■ YOUR TASK ■
From the entries that follow, reproduce exactly and only the lines from the line with "How many objects are" to the line with "How many crosses", endpoints included.

··· THE RECORDS

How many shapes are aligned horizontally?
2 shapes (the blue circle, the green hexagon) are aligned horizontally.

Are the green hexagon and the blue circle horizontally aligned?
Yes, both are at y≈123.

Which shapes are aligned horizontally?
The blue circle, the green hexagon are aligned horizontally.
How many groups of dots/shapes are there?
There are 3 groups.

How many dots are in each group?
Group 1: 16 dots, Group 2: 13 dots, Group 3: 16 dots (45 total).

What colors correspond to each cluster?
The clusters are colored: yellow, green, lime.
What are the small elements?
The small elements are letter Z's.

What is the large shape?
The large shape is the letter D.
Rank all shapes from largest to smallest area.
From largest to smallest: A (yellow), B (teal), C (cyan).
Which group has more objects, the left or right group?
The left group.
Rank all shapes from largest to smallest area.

······
··· THE RECORDS

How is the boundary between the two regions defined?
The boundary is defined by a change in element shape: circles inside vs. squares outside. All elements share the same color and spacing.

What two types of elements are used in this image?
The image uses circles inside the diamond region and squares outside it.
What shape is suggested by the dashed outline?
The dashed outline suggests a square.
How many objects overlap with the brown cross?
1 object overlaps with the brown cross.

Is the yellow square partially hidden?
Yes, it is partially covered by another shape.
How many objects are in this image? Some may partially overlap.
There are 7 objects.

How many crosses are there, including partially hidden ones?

······
··· THE RECORDS

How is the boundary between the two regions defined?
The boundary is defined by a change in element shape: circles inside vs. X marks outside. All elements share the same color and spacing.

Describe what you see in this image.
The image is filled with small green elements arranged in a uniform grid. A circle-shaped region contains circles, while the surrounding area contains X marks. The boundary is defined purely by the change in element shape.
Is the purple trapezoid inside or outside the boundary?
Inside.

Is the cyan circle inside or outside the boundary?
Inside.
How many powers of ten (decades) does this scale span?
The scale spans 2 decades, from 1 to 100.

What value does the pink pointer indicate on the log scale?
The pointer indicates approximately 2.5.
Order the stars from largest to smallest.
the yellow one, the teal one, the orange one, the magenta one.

······

■ COMPLETE RESPONSE ■
How many objects are in this image? Some may partially overlap.
There are 7 objects.

How many crosses are there, including partially hidden ones?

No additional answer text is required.